[REQUIRED WORK]
Write out the entries verbatim and leave the images out of the copy.

[INPUT DATA]
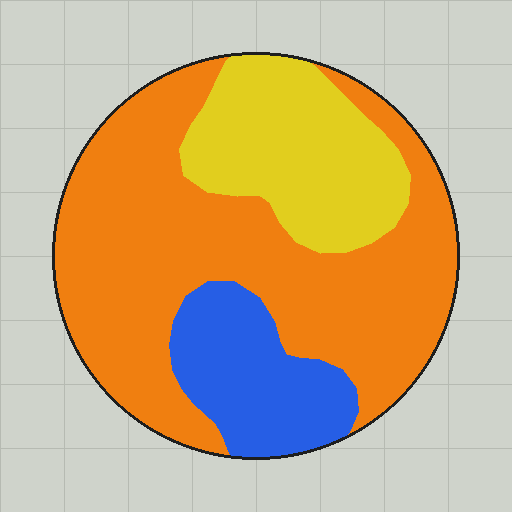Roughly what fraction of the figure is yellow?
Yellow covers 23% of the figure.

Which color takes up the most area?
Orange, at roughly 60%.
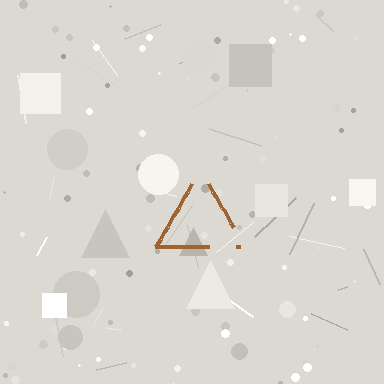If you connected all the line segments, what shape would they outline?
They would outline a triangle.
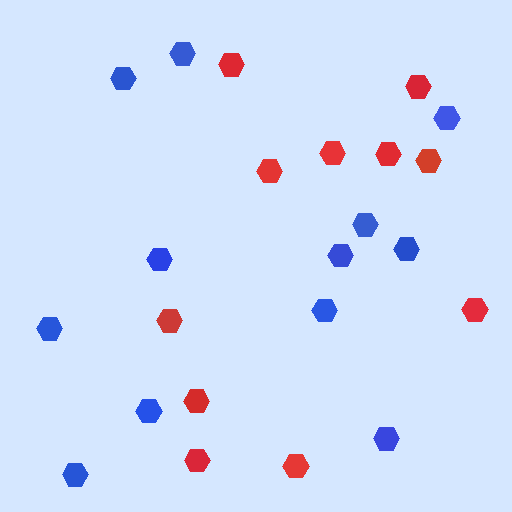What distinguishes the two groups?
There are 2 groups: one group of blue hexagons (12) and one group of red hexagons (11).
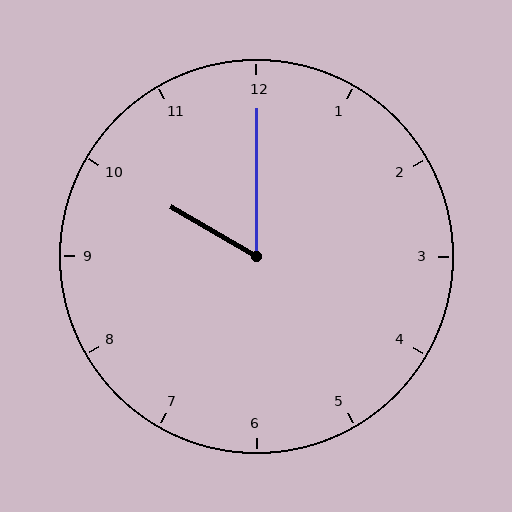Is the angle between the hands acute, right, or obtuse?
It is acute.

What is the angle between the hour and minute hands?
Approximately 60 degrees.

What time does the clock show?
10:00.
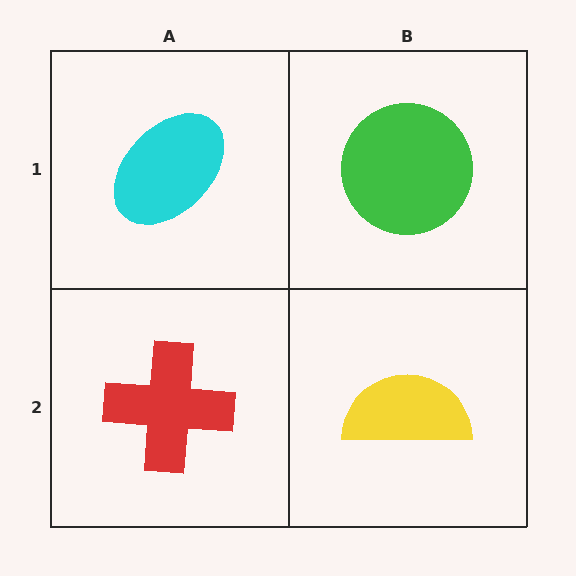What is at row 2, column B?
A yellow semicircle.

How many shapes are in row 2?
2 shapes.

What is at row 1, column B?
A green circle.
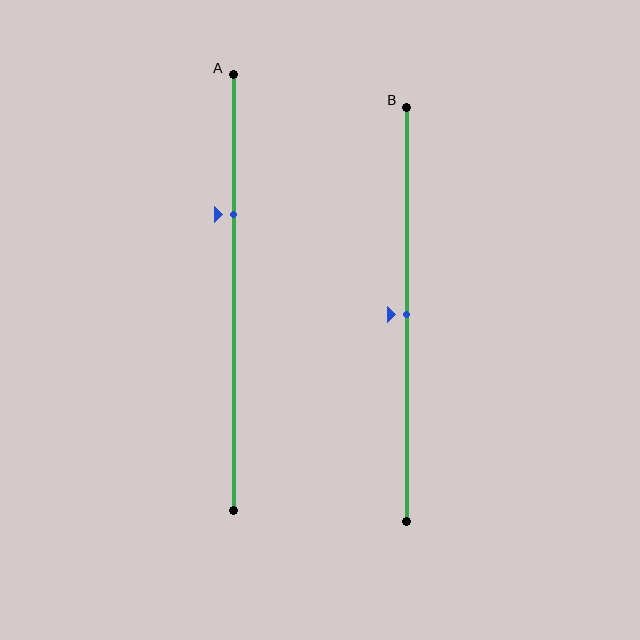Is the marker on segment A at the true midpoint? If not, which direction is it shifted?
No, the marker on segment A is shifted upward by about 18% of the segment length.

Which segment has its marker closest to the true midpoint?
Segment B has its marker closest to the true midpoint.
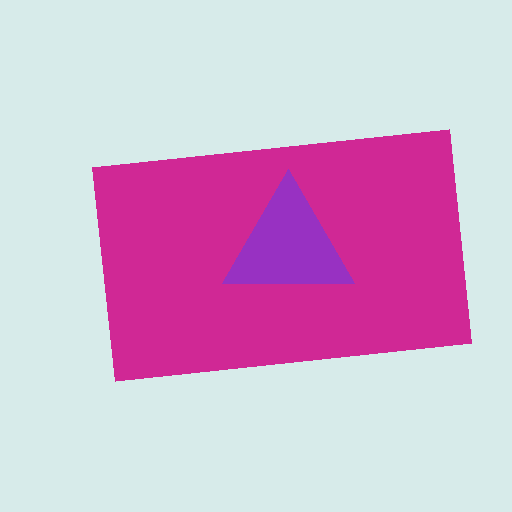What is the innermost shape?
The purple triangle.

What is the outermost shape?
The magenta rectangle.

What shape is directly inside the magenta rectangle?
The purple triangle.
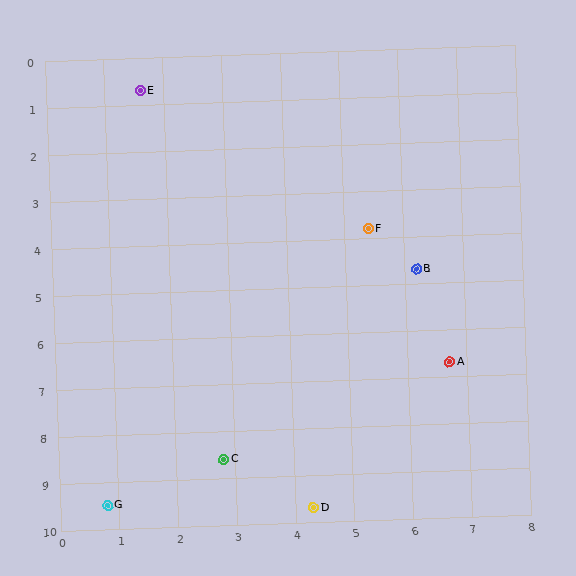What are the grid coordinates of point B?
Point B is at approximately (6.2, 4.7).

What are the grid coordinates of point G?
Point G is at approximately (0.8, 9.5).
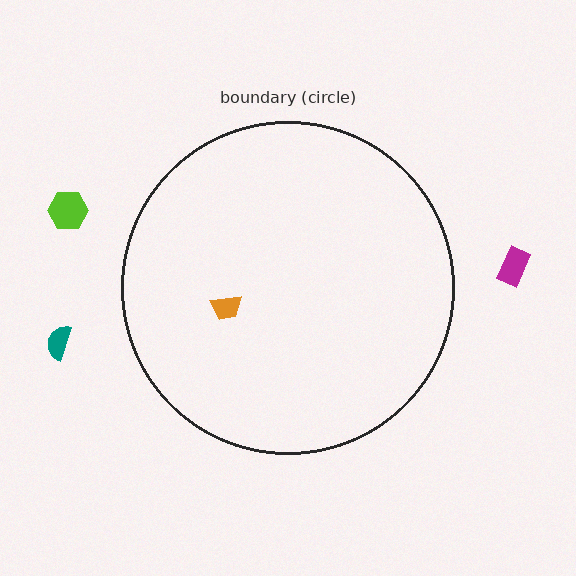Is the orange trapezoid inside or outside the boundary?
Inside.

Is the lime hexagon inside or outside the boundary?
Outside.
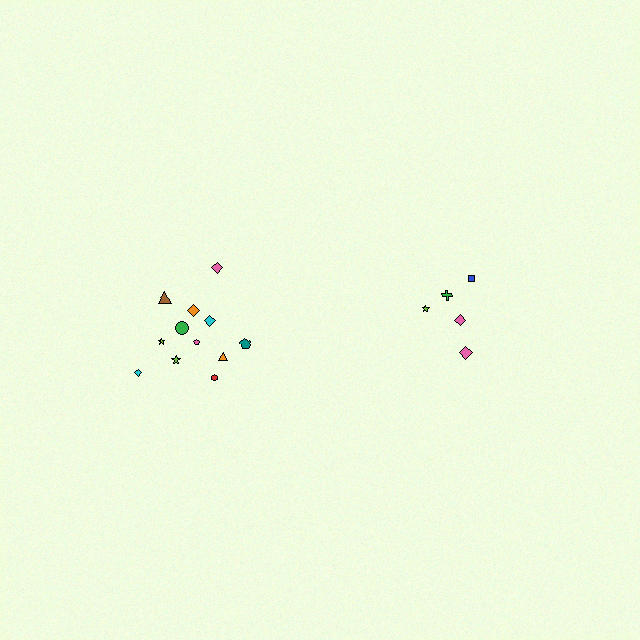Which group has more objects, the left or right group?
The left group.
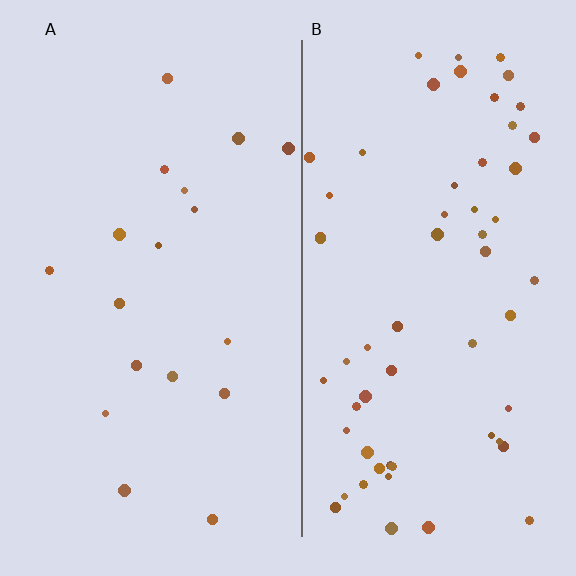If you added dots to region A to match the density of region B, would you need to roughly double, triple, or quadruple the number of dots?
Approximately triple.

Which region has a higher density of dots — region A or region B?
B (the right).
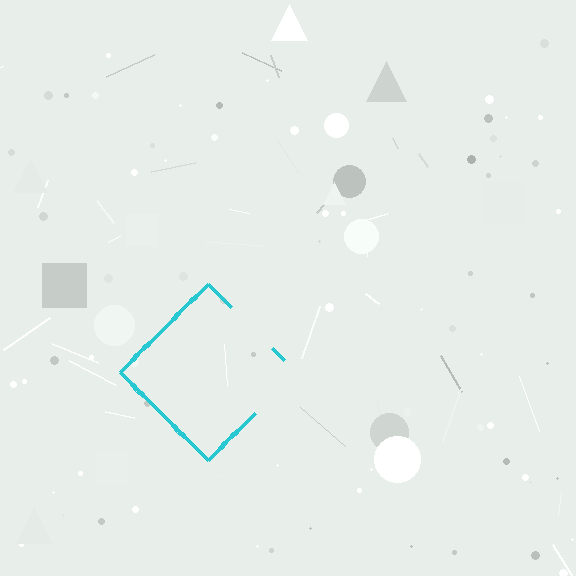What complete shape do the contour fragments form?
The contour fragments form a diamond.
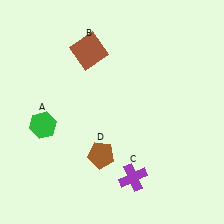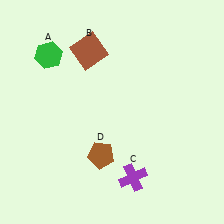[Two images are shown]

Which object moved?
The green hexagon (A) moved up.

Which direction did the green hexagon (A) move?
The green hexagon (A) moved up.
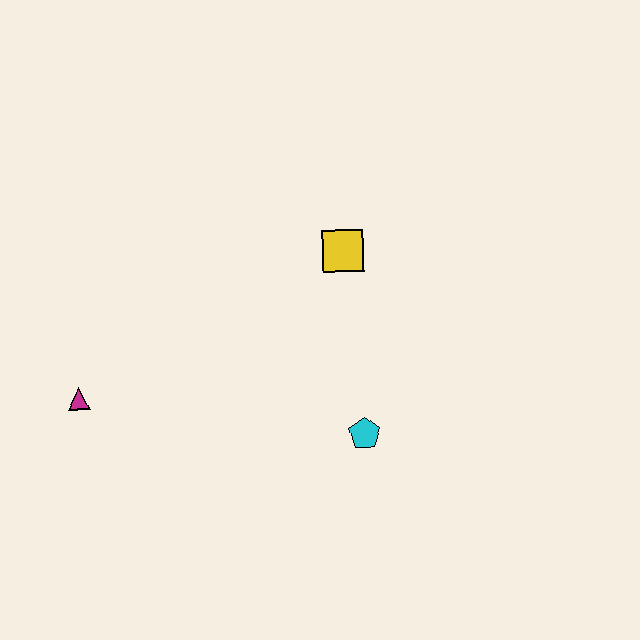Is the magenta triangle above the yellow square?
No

[COMPLETE OUTPUT]
Roughly what fraction of the figure is yellow?
Yellow covers 23% of the figure.

Which color takes up the most area?
Orange, at roughly 60%.
If you connected all the line segments, what shape would they outline?
They would outline a triangle.
What distinguishes the two groups?
There are 2 groups: one group of blue hexagons (12) and one group of red hexagons (11).
Is the angle between the hands acute, right, or obtuse?
It is acute.

What is the angle between the hour and minute hands?
Approximately 60 degrees.

What time does the clock show?
10:00.
What is at row 2, column B?
A yellow semicircle.

How many shapes are in row 2?
2 shapes.

What is at row 1, column B?
A green circle.
Is the marker on segment A at the true midpoint? If not, which direction is it shifted?
No, the marker on segment A is shifted upward by about 18% of the segment length.

Which segment has its marker closest to the true midpoint?
Segment B has its marker closest to the true midpoint.
What is the innermost shape?
The purple triangle.

What is the outermost shape?
The magenta rectangle.

What shape is directly inside the magenta rectangle?
The purple triangle.
What are the grid coordinates of point B?
Point B is at approximately (6.2, 4.7).

What are the grid coordinates of point G?
Point G is at approximately (0.8, 9.5).
Is the orange trapezoid inside or outside the boundary?
Inside.

Is the lime hexagon inside or outside the boundary?
Outside.
Which group has more objects, the left or right group?
The left group.
If you added dots to region A to match the density of region B, would you need to roughly double, triple, or quadruple the number of dots?
Approximately triple.

Which region has a higher density of dots — region A or region B?
B (the right).
What complete shape do the contour fragments form?
The contour fragments form a diamond.
[Two images are shown]

Which object moved?
The green hexagon (A) moved up.

Which direction did the green hexagon (A) move?
The green hexagon (A) moved up.
Is the magenta triangle above the yellow square?
No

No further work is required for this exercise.